What the task asks
Each record below must be returned exactly as shown.

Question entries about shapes
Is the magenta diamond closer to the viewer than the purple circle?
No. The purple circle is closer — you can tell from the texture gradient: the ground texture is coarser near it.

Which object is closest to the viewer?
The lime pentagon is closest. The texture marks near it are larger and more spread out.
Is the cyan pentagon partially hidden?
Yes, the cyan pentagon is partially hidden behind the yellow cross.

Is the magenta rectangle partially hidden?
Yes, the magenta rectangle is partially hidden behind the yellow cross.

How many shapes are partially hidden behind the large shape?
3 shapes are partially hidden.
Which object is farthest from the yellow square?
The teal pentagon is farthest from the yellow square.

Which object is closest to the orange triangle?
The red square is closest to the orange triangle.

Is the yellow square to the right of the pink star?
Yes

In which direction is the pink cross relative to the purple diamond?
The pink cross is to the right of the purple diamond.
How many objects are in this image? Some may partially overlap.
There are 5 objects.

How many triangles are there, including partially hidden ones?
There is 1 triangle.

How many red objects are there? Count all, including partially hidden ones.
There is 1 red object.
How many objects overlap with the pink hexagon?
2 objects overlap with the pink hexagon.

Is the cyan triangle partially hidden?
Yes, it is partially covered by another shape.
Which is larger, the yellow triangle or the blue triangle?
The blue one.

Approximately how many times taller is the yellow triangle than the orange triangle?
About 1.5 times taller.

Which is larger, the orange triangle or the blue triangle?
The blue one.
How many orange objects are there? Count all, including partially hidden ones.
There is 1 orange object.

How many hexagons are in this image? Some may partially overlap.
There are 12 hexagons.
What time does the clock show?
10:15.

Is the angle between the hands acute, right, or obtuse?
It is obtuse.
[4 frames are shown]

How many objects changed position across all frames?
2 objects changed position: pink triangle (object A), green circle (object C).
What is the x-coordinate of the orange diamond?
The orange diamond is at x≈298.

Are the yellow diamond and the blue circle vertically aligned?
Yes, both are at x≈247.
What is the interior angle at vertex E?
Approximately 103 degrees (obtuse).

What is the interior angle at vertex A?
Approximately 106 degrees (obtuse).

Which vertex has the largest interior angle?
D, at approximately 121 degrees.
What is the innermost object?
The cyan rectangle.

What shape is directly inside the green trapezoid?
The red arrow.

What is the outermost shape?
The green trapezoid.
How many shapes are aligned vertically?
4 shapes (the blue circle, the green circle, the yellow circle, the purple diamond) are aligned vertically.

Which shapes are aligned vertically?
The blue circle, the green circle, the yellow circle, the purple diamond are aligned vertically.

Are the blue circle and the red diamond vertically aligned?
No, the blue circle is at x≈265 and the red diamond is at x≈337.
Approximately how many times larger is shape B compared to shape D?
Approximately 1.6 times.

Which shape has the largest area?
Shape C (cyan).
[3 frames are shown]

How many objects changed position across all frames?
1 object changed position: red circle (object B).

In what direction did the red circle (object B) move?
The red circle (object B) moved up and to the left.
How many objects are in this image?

Exercise output
Is the magenta diamond closer to the viewer than the purple circle?
No. The purple circle is closer — you can tell from the texture gradient: the ground texture is coarser near it.

Which object is closest to the viewer?
The lime pentagon is closest. The texture marks near it are larger and more spread out.
Is the cyan pentagon partially hidden?
Yes, the cyan pentagon is partially hidden behind the yellow cross.

Is the magenta rectangle partially hidden?
Yes, the magenta rectangle is partially hidden behind the yellow cross.

How many shapes are partially hidden behind the large shape?
3 shapes are partially hidden.
Which object is farthest from the yellow square?
The teal pentagon is farthest from the yellow square.

Which object is closest to the orange triangle?
The red square is closest to the orange triangle.

Is the yellow square to the right of the pink star?
Yes

In which direction is the pink cross relative to the purple diamond?
The pink cross is to the right of the purple diamond.
How many objects are in this image? Some may partially overlap.
There are 5 objects.

How many triangles are there, including partially hidden ones?
There is 1 triangle.

How many red objects are there? Count all, including partially hidden ones.
There is 1 red object.
How many objects overlap with the pink hexagon?
2 objects overlap with the pink hexagon.

Is the cyan triangle partially hidden?
Yes, it is partially covered by another shape.
Which is larger, the yellow triangle or the blue triangle?
The blue one.

Approximately how many times taller is the yellow triangle than the orange triangle?
About 1.5 times taller.

Which is larger, the orange triangle or the blue triangle?
The blue one.
How many orange objects are there? Count all, including partially hidden ones.
There is 1 orange object.

How many hexagons are in this image? Some may partially overlap.
There are 12 hexagons.
What time does the clock show?
10:15.

Is the angle between the hands acute, right, or obtuse?
It is obtuse.
[4 frames are shown]

How many objects changed position across all frames?
2 objects changed position: pink triangle (object A), green circle (object C).
What is the x-coordinate of the orange diamond?
The orange diamond is at x≈298.

Are the yellow diamond and the blue circle vertically aligned?
Yes, both are at x≈247.
What is the interior angle at vertex E?
Approximately 103 degrees (obtuse).

What is the interior angle at vertex A?
Approximately 106 degrees (obtuse).

Which vertex has the largest interior angle?
D, at approximately 121 degrees.
What is the innermost object?
The cyan rectangle.

What shape is directly inside the green trapezoid?
The red arrow.

What is the outermost shape?
The green trapezoid.
How many shapes are aligned vertically?
4 shapes (the blue circle, the green circle, the yellow circle, the purple diamond) are aligned vertically.

Which shapes are aligned vertically?
The blue circle, the green circle, the yellow circle, the purple diamond are aligned vertically.

Are the blue circle and the red diamond vertically aligned?
No, the blue circle is at x≈265 and the red diamond is at x≈337.
Approximately how many times larger is shape B compared to shape D?
Approximately 1.6 times.

Which shape has the largest area?
Shape C (cyan).
[3 frames are shown]

How many objects changed position across all frames?
1 object changed position: red circle (object B).

In what direction did the red circle (object B) move?
The red circle (object B) moved up and to the left.
How many objects are in this image?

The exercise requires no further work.